Transcribe word for word the lines below from the line with "How many differences" through the line with "Which cluster is the most densely packed?", ends included.
━━━ Material for the task ━━━
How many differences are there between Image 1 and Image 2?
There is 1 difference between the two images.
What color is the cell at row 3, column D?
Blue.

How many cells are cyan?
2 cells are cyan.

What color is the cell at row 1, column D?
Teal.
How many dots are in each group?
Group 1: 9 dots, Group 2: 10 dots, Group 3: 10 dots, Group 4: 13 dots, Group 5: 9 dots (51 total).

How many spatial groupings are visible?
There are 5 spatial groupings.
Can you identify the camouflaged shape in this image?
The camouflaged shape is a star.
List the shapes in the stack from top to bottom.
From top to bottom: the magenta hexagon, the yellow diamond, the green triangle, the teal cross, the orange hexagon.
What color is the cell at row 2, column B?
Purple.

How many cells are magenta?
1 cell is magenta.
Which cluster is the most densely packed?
━━━
━━━ Material for the task ━━━
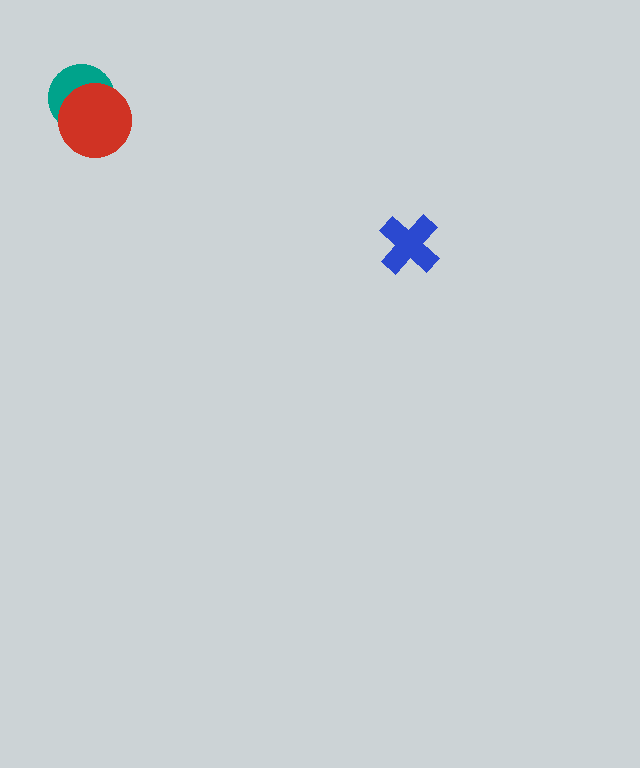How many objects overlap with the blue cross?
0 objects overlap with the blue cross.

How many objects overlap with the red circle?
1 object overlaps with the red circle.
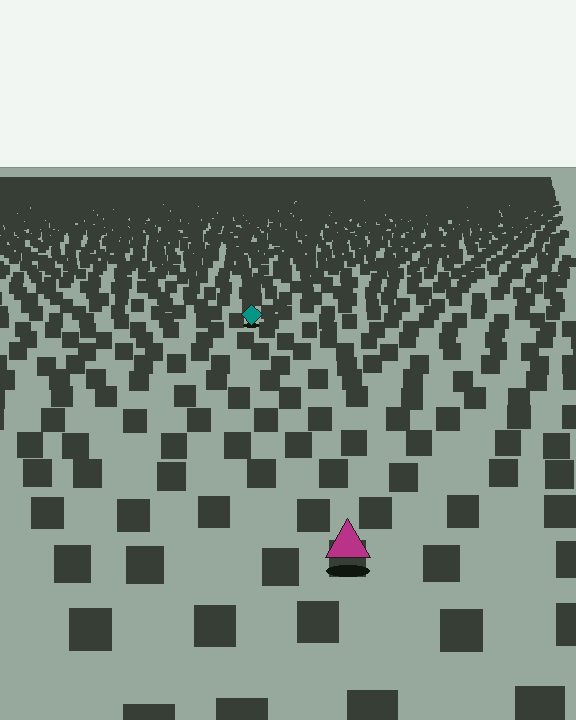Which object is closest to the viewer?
━━━
**Task response**
How many differences are there between Image 1 and Image 2?
There is 1 difference between the two images.
What color is the cell at row 3, column D?
Blue.

How many cells are cyan?
2 cells are cyan.

What color is the cell at row 1, column D?
Teal.
How many dots are in each group?
Group 1: 9 dots, Group 2: 10 dots, Group 3: 10 dots, Group 4: 13 dots, Group 5: 9 dots (51 total).

How many spatial groupings are visible?
There are 5 spatial groupings.
Can you identify the camouflaged shape in this image?
The camouflaged shape is a star.
List the shapes in the stack from top to bottom.
From top to bottom: the magenta hexagon, the yellow diamond, the green triangle, the teal cross, the orange hexagon.
What color is the cell at row 2, column B?
Purple.

How many cells are magenta?
1 cell is magenta.
Which cluster is the most densely packed?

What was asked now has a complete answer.